──────── Material provided

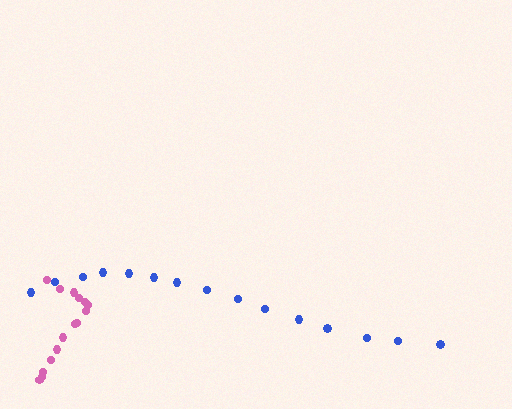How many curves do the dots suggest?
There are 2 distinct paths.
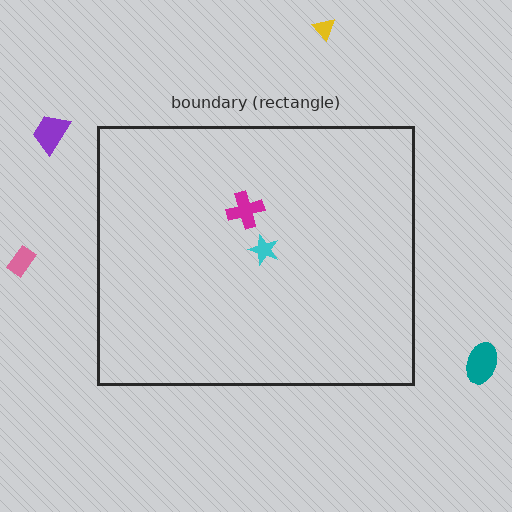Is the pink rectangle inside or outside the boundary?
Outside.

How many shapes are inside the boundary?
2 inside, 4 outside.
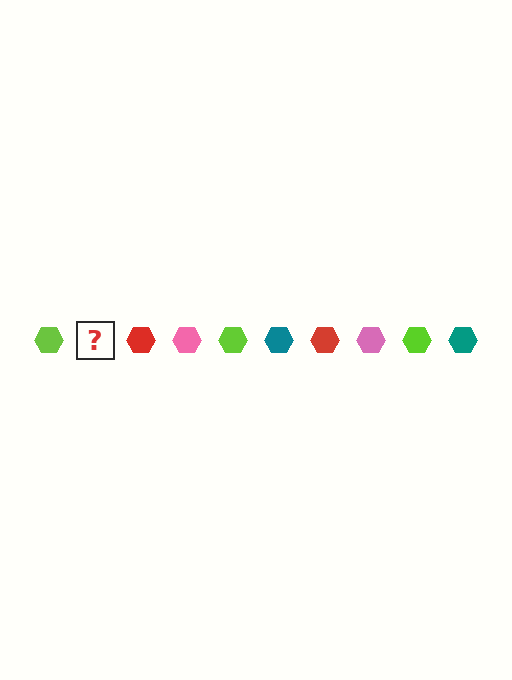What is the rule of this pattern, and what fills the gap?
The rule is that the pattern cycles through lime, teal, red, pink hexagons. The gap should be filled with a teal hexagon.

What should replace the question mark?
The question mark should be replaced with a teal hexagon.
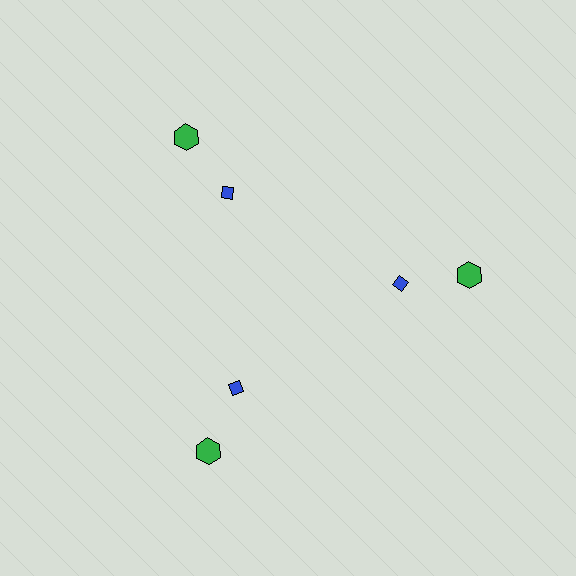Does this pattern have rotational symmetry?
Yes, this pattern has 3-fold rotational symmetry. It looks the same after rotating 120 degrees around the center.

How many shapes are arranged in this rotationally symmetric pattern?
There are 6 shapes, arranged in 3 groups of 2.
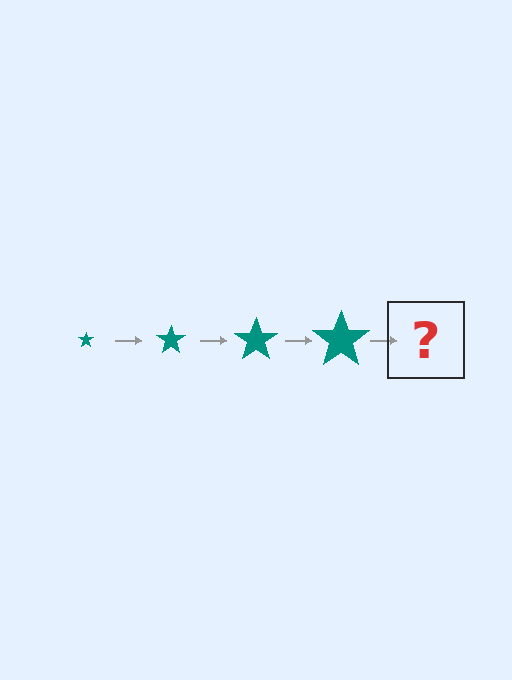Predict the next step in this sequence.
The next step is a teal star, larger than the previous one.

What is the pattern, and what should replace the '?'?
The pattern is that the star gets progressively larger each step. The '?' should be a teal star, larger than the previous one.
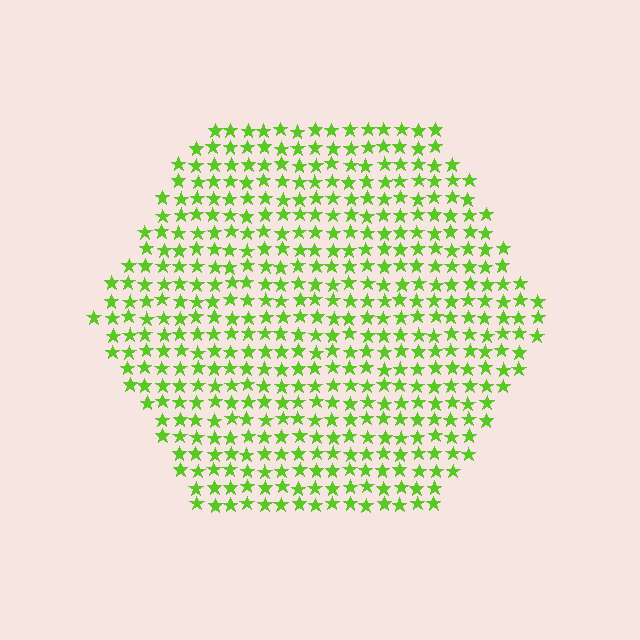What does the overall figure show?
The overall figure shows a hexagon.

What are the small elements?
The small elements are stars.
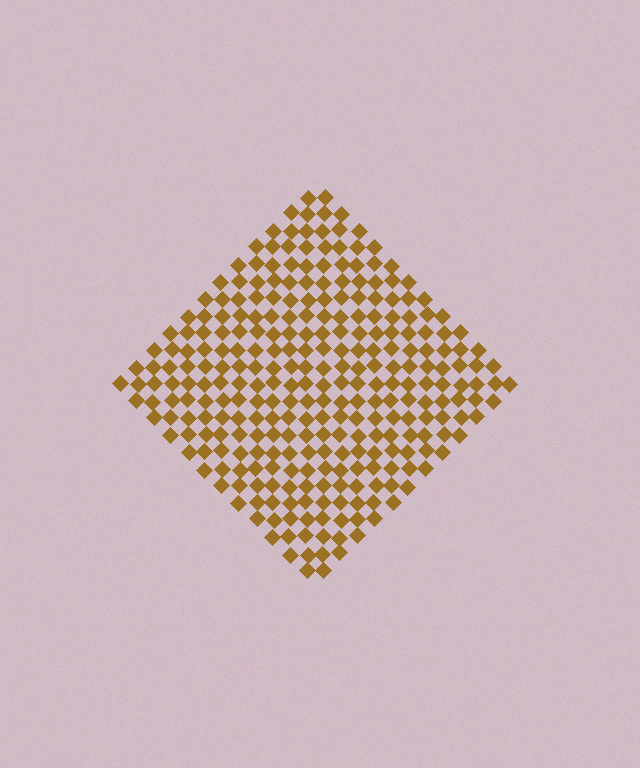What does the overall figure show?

────────────────

» **Instructions to follow**
Only the lines from the line with "What is the pattern, and" to the end of the records should be repeated, exactly and without pictures.

» **Final result**
What is the pattern, and what should replace the '?'?
The pattern is that the star gets progressively larger each step. The '?' should be a teal star, larger than the previous one.
What does the overall figure show?
The overall figure shows a hexagon.

What are the small elements?
The small elements are stars.
What does the overall figure show?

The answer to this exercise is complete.